### What is being asked
Through to the final line, write out the records below exactly, omitting any images they contain.

### Exercise materials

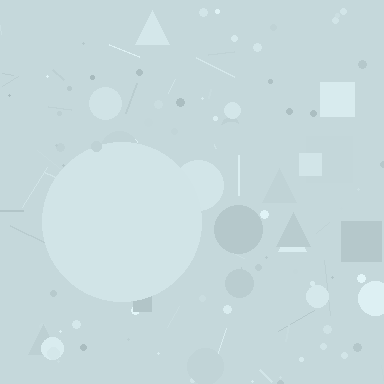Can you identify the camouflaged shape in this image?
The camouflaged shape is a circle.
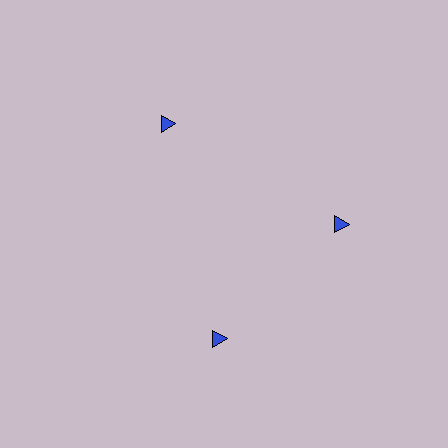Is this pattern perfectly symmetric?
No. The 3 blue triangles are arranged in a ring, but one element near the 7 o'clock position is rotated out of alignment along the ring, breaking the 3-fold rotational symmetry.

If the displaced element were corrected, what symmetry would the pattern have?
It would have 3-fold rotational symmetry — the pattern would map onto itself every 120 degrees.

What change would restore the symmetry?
The symmetry would be restored by rotating it back into even spacing with its neighbors so that all 3 triangles sit at equal angles and equal distance from the center.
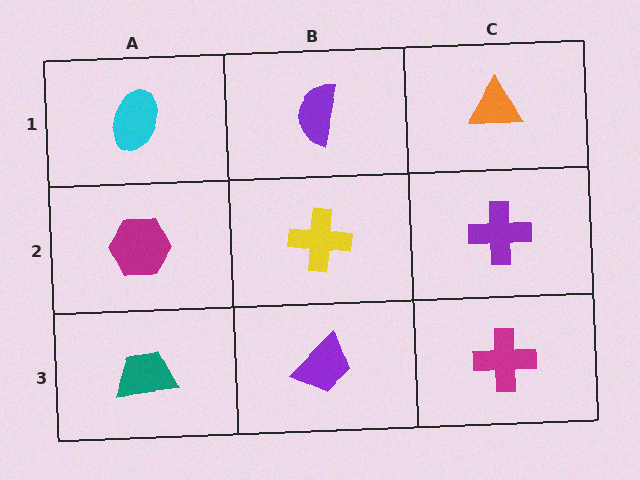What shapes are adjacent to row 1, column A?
A magenta hexagon (row 2, column A), a purple semicircle (row 1, column B).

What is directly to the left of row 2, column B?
A magenta hexagon.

### Result of this task
Can you identify the camouflaged shape in this image?
The camouflaged shape is a circle.
Is this pattern perfectly symmetric?
No. The 3 blue triangles are arranged in a ring, but one element near the 7 o'clock position is rotated out of alignment along the ring, breaking the 3-fold rotational symmetry.

If the displaced element were corrected, what symmetry would the pattern have?
It would have 3-fold rotational symmetry — the pattern would map onto itself every 120 degrees.

What change would restore the symmetry?
The symmetry would be restored by rotating it back into even spacing with its neighbors so that all 3 triangles sit at equal angles and equal distance from the center.
What shapes are adjacent to row 1, column A?
A magenta hexagon (row 2, column A), a purple semicircle (row 1, column B).

What is directly to the left of row 2, column B?
A magenta hexagon.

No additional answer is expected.